● SET TASK: From the listing below, copy word for word every line starting at the one that includes "Which is larger, the blue" and ending at the one that includes "What value does"; the pictures are omitted.

★ ★ ★ ★ ★ ★ ★

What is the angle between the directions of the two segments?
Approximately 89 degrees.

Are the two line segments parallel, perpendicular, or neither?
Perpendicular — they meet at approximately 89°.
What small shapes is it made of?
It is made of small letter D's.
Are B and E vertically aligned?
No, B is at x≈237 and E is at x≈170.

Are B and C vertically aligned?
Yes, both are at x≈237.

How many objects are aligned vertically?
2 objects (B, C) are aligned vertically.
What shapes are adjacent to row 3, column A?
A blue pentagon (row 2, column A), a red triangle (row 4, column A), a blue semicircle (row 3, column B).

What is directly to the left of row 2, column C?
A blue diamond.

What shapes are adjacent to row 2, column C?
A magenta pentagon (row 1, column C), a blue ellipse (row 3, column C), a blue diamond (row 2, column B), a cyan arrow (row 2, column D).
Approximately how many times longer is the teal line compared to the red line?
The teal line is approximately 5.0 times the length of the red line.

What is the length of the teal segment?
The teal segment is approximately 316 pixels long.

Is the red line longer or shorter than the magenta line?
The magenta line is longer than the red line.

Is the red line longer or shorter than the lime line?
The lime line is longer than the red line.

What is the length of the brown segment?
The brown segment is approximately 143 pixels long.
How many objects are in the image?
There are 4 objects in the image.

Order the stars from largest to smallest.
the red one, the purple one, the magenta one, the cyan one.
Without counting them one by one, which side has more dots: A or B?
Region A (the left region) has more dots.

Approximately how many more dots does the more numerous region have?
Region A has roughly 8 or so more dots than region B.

★ ★ ★ ★ ★ ★ ★

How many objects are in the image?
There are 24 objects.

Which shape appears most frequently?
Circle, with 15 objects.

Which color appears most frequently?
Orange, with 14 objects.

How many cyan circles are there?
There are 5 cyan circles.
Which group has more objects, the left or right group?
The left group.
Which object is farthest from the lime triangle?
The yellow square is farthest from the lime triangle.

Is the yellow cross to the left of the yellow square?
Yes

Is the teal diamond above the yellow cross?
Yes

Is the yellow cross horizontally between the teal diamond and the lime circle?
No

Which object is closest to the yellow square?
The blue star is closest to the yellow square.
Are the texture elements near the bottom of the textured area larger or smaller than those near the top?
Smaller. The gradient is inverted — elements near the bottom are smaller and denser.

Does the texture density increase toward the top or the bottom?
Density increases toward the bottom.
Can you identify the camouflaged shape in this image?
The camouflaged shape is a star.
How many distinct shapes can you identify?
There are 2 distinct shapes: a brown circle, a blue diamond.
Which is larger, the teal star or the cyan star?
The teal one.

★ ★ ★ ★ ★ ★ ★

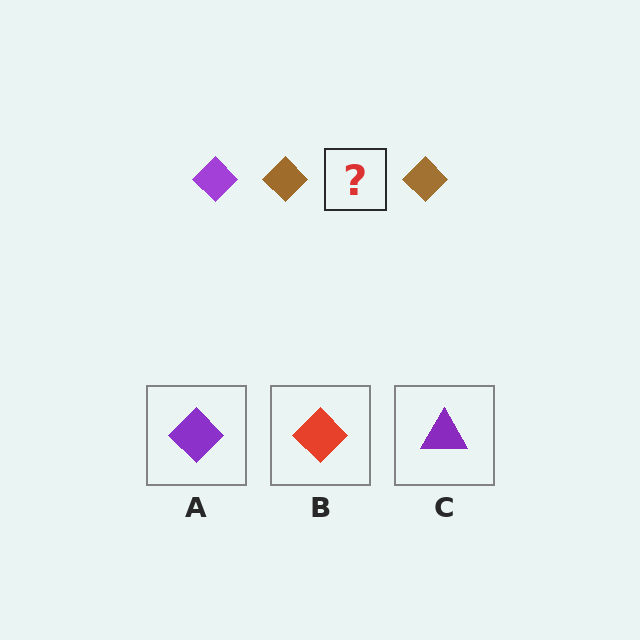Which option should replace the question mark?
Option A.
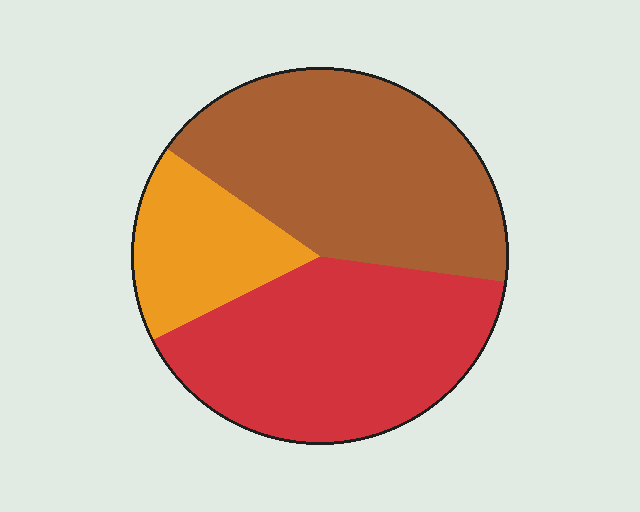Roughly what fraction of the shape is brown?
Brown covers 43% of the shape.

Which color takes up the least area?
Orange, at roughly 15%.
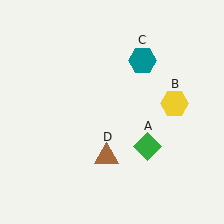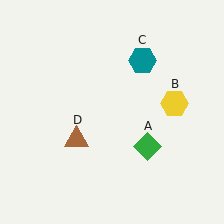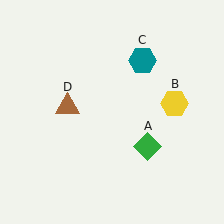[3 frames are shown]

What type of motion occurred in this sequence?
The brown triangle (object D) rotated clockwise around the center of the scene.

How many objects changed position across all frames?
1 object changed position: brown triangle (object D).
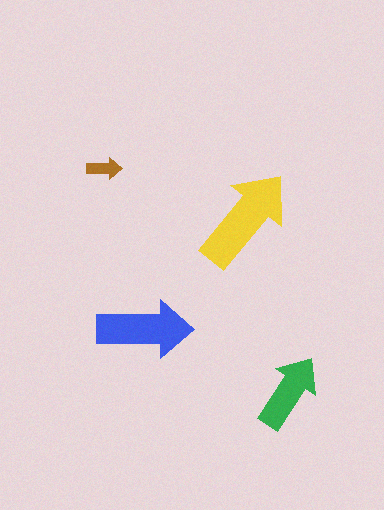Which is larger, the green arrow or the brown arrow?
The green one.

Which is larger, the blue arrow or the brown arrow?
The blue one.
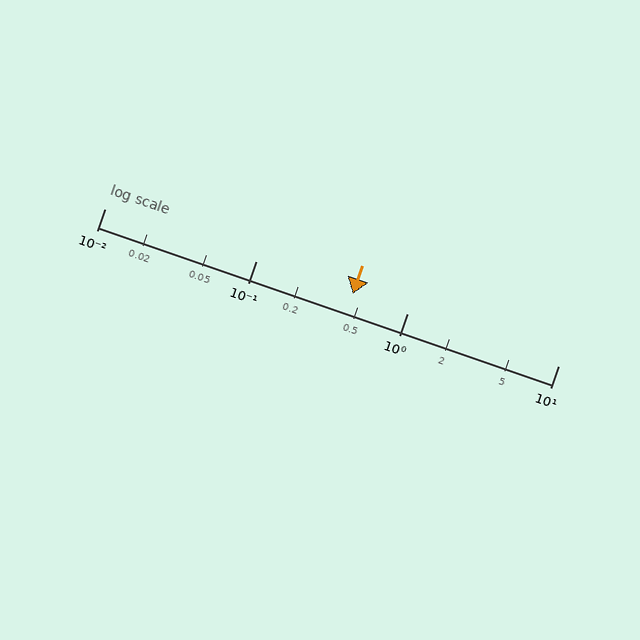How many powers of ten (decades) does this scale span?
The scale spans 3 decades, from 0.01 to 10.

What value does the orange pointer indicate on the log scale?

★ ★ ★ ★ ★ ★ ★

● FULL OUTPUT:
Which is larger, the blue arrow or the brown arrow?
The blue one.
How many powers of ten (decades) does this scale span?
The scale spans 3 decades, from 0.01 to 10.

What value does the orange pointer indicate on the log scale?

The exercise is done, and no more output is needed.